Starting at the line that contains "What is the", write out every line through the last one in the records below, word for word. Leave out any pictures.

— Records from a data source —

— Begin —

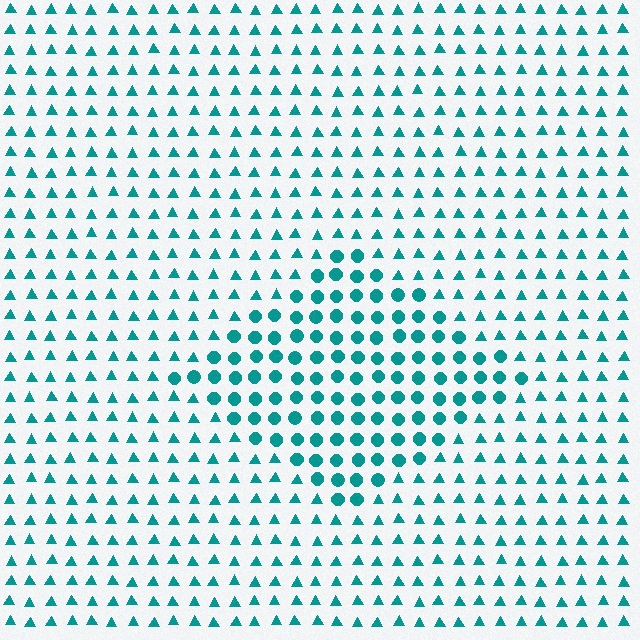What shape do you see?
I see a diamond.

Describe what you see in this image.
The image is filled with small teal elements arranged in a uniform grid. A diamond-shaped region contains circles, while the surrounding area contains triangles. The boundary is defined purely by the change in element shape.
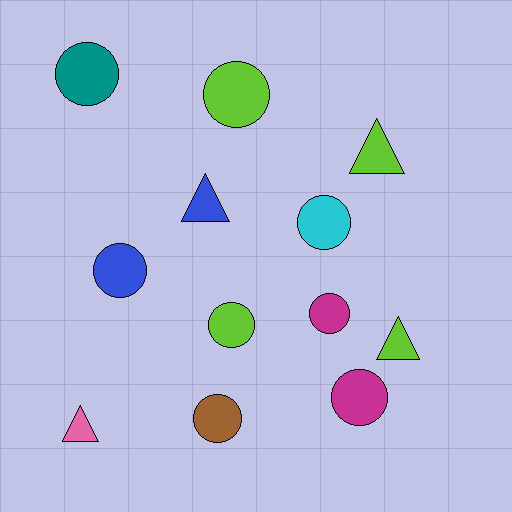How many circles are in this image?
There are 8 circles.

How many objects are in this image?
There are 12 objects.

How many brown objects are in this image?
There is 1 brown object.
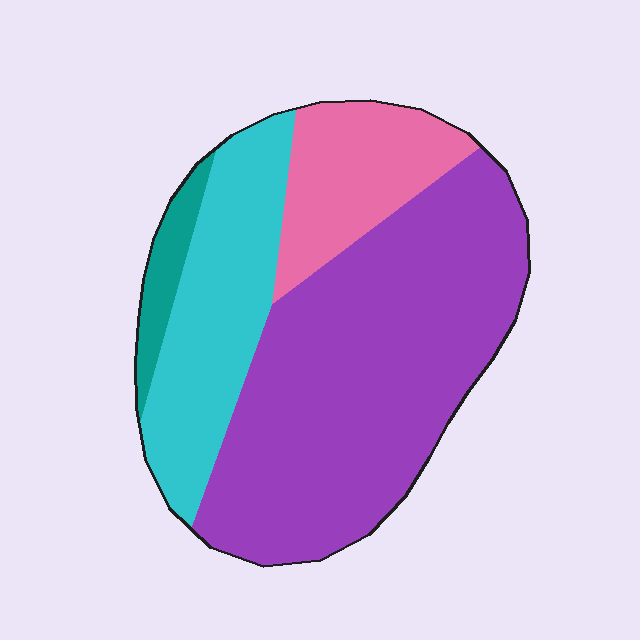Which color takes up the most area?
Purple, at roughly 55%.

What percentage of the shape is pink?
Pink takes up about one sixth (1/6) of the shape.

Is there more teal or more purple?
Purple.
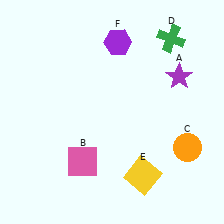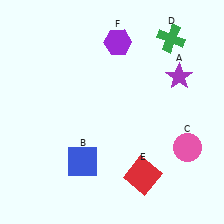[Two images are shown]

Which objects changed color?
B changed from pink to blue. C changed from orange to pink. E changed from yellow to red.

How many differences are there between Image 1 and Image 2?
There are 3 differences between the two images.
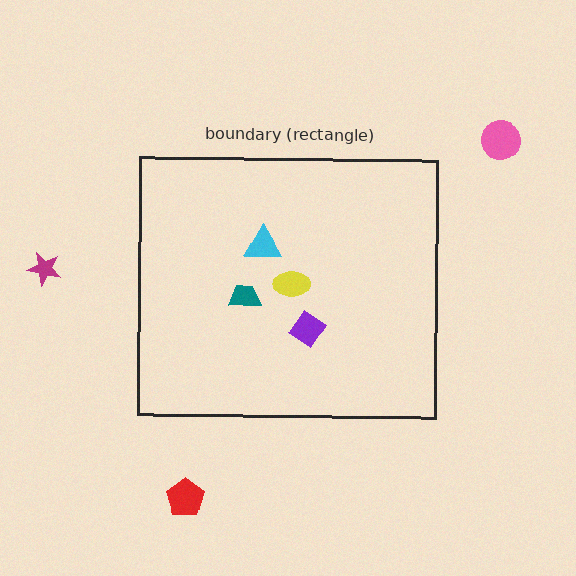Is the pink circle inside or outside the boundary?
Outside.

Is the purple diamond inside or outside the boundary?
Inside.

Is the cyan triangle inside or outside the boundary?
Inside.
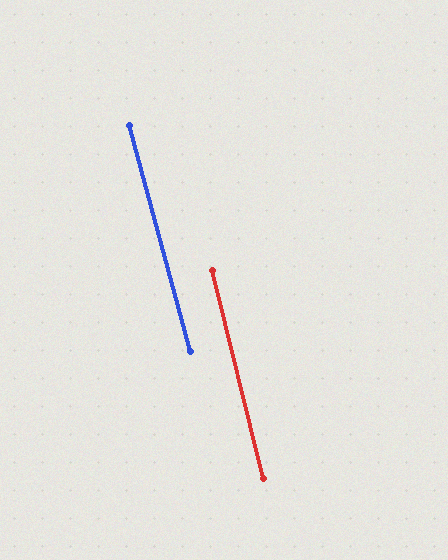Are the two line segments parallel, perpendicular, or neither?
Parallel — their directions differ by only 1.3°.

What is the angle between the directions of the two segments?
Approximately 1 degree.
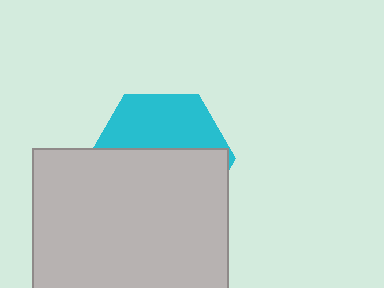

— End —

— ANSWER TO THE TASK —
What is the angle between the directions of the two segments?
Approximately 1 degree.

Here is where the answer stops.